Task requirements: Quote every line of the data below as it stands, omitting pictures.

[start Data shown]

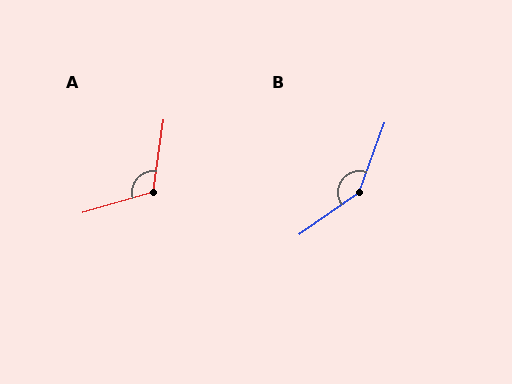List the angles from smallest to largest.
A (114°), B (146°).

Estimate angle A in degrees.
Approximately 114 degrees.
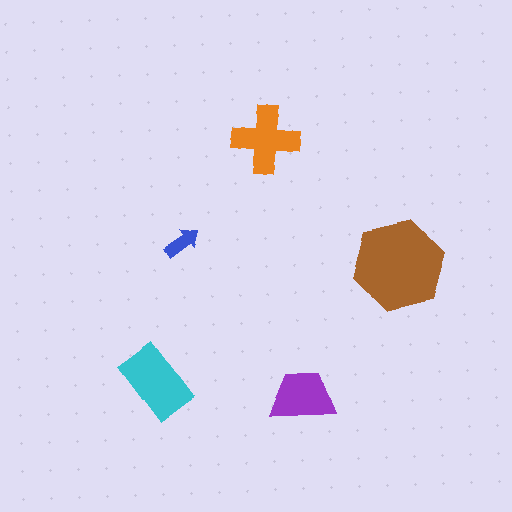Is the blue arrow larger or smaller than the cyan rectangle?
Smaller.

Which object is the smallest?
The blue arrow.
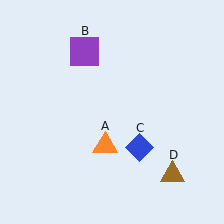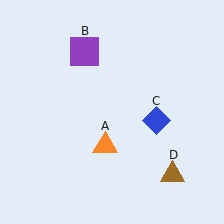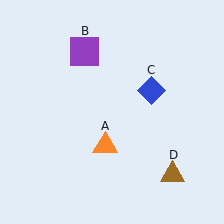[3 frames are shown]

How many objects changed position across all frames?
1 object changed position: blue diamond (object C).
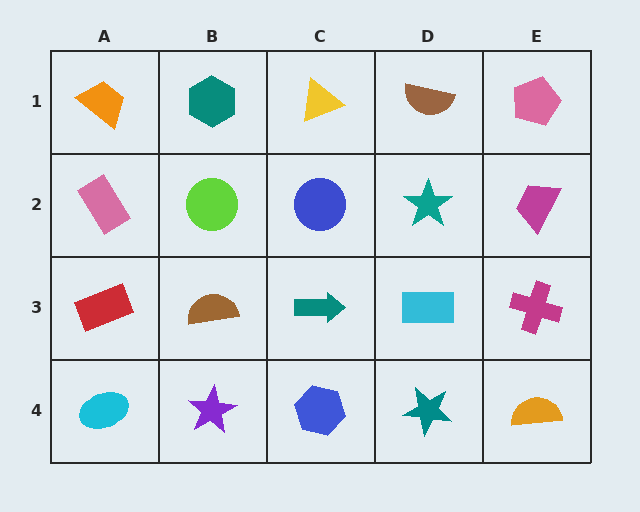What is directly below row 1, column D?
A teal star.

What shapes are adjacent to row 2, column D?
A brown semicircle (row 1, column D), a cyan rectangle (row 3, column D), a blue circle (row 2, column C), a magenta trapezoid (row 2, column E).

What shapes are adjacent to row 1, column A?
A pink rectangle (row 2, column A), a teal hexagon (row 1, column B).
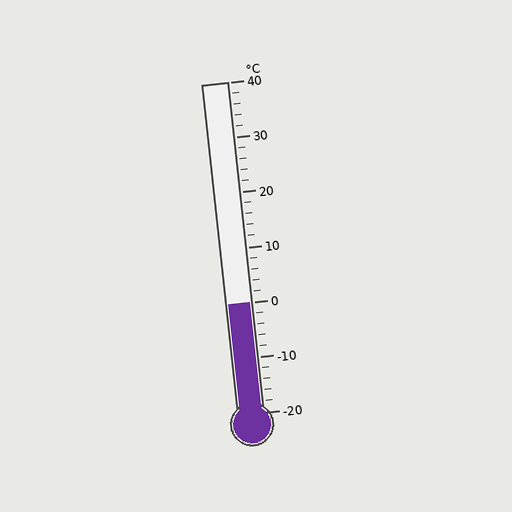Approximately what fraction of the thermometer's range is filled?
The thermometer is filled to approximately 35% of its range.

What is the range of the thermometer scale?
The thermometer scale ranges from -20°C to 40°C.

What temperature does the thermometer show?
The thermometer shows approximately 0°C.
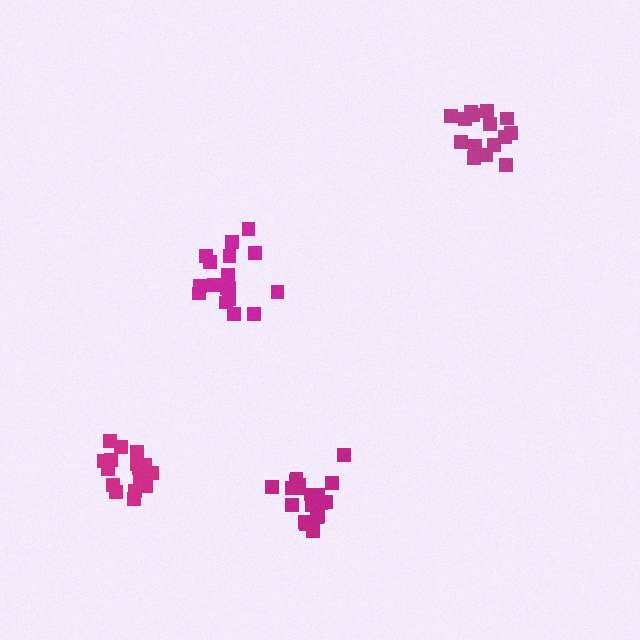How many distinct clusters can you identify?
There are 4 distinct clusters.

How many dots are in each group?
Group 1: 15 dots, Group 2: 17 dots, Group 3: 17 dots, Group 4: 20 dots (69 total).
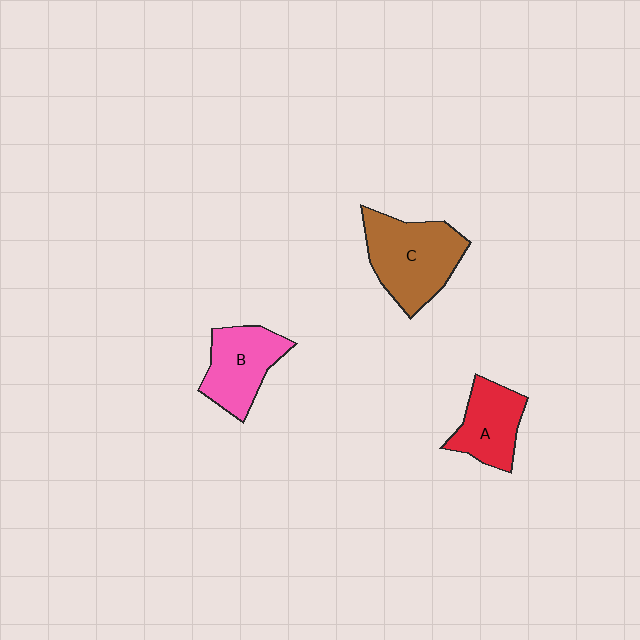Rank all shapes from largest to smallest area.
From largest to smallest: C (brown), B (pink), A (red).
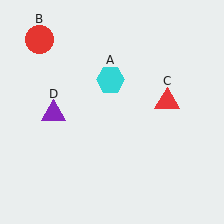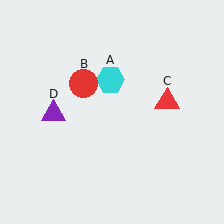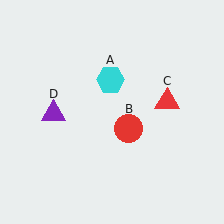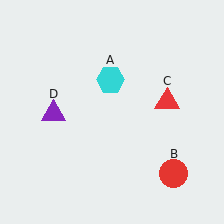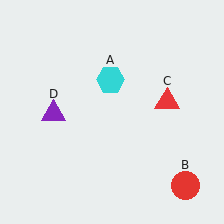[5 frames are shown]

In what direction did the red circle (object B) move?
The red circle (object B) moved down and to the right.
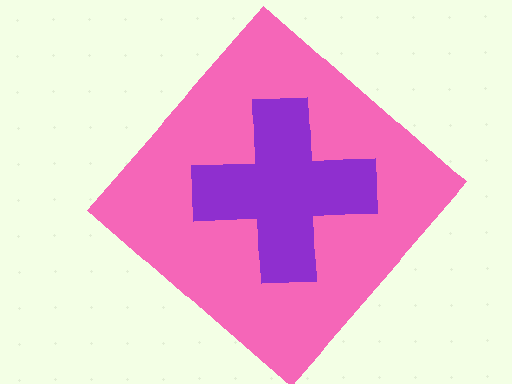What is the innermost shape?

[end Data shown]

Result:
List the angles from smallest to largest.
A (114°), B (146°).

Estimate angle A in degrees.
Approximately 114 degrees.
Is the blue arrow larger or smaller than the cyan rectangle?
Smaller.

Which object is the smallest?
The blue arrow.
[3 frames are shown]

How many objects changed position across all frames?
1 object changed position: blue diamond (object C).
What is directly below row 1, column D?
A teal star.

What shapes are adjacent to row 2, column D?
A brown semicircle (row 1, column D), a cyan rectangle (row 3, column D), a blue circle (row 2, column C), a magenta trapezoid (row 2, column E).

What shapes are adjacent to row 1, column A?
A pink rectangle (row 2, column A), a teal hexagon (row 1, column B).
Approximately what fraction of the thermometer's range is filled?
The thermometer is filled to approximately 35% of its range.

What is the range of the thermometer scale?
The thermometer scale ranges from -20°C to 40°C.

What temperature does the thermometer show?
The thermometer shows approximately 0°C.
How many distinct clusters can you identify?
There are 4 distinct clusters.

How many dots are in each group?
Group 1: 15 dots, Group 2: 17 dots, Group 3: 17 dots, Group 4: 20 dots (69 total).
Rank all shapes from largest to smallest area.
From largest to smallest: C (brown), B (pink), A (red).
[5 frames are shown]

In what direction did the red circle (object B) move?
The red circle (object B) moved down and to the right.
What is the innermost shape?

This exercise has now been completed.